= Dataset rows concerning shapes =

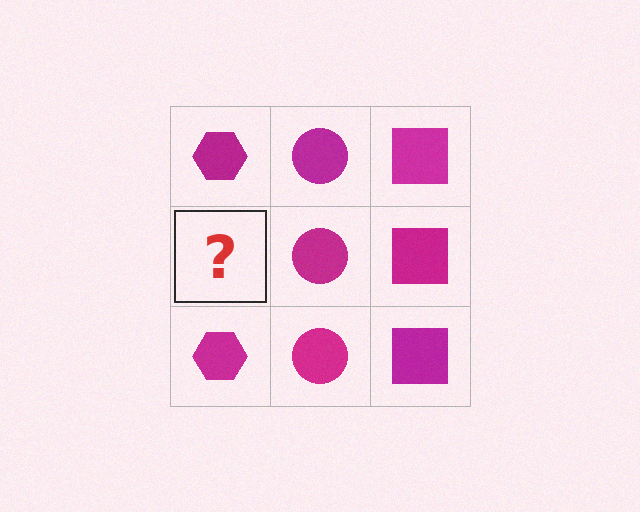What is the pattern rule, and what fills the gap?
The rule is that each column has a consistent shape. The gap should be filled with a magenta hexagon.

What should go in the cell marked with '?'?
The missing cell should contain a magenta hexagon.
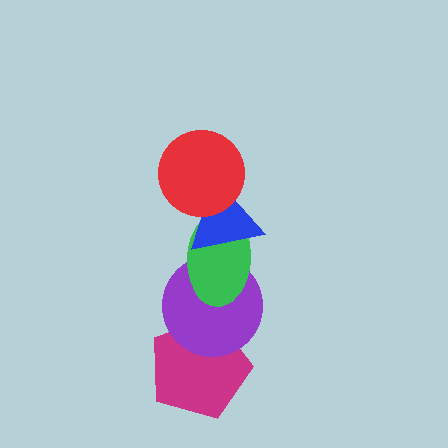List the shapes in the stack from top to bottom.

= Instructions to follow =
Quote each record exactly as it stands, minus the pictures.

= The reply =
What is the pattern rule, and what fills the gap?
The rule is that each column has a consistent shape. The gap should be filled with a magenta hexagon.

What should go in the cell marked with '?'?
The missing cell should contain a magenta hexagon.
List the shapes in the stack from top to bottom.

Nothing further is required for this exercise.